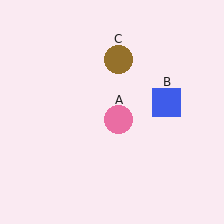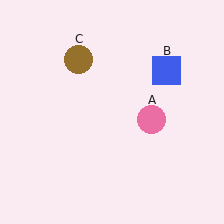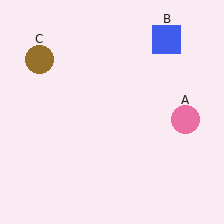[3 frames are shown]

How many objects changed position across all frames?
3 objects changed position: pink circle (object A), blue square (object B), brown circle (object C).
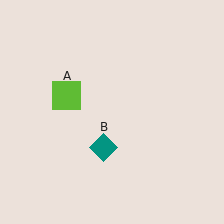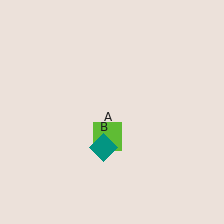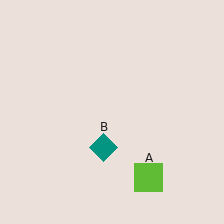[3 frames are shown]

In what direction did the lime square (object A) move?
The lime square (object A) moved down and to the right.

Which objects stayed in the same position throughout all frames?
Teal diamond (object B) remained stationary.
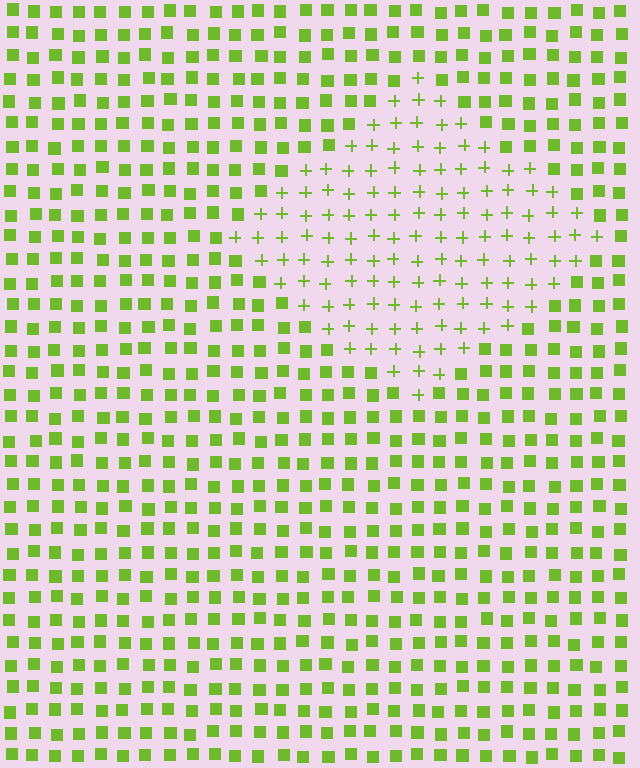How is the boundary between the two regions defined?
The boundary is defined by a change in element shape: plus signs inside vs. squares outside. All elements share the same color and spacing.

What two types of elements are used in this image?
The image uses plus signs inside the diamond region and squares outside it.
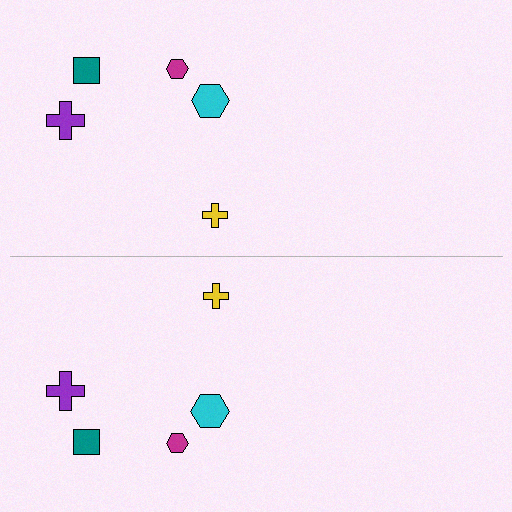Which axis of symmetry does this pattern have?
The pattern has a horizontal axis of symmetry running through the center of the image.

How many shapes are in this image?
There are 10 shapes in this image.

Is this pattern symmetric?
Yes, this pattern has bilateral (reflection) symmetry.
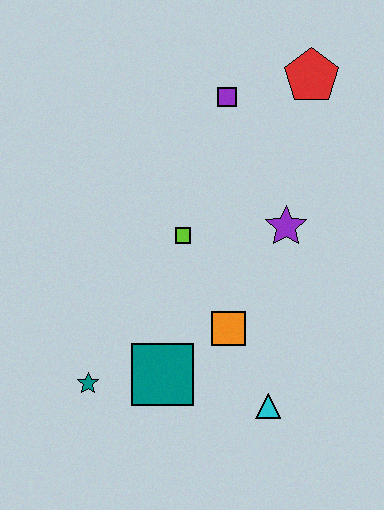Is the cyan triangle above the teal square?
No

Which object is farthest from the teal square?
The red pentagon is farthest from the teal square.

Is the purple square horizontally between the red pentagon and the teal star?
Yes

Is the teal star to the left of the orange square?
Yes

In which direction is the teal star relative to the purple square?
The teal star is below the purple square.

━━━

Everything from the line that contains "In what direction" to the final line of the data is to be duplicated exactly, both ends included, except the pictures.

- **Completed task**:
In what direction did the lime square (object A) move?
The lime square (object A) moved down and to the right.

Which objects stayed in the same position throughout all frames?
Teal diamond (object B) remained stationary.
How is the boundary between the two regions defined?
The boundary is defined by a change in element shape: plus signs inside vs. squares outside. All elements share the same color and spacing.

What two types of elements are used in this image?
The image uses plus signs inside the diamond region and squares outside it.
Which axis of symmetry does this pattern have?
The pattern has a horizontal axis of symmetry running through the center of the image.

How many shapes are in this image?
There are 10 shapes in this image.

Is this pattern symmetric?
Yes, this pattern has bilateral (reflection) symmetry.
Is the cyan triangle above the teal square?
No

Which object is farthest from the teal square?
The red pentagon is farthest from the teal square.

Is the purple square horizontally between the red pentagon and the teal star?
Yes

Is the teal star to the left of the orange square?
Yes

In which direction is the teal star relative to the purple square?
The teal star is below the purple square.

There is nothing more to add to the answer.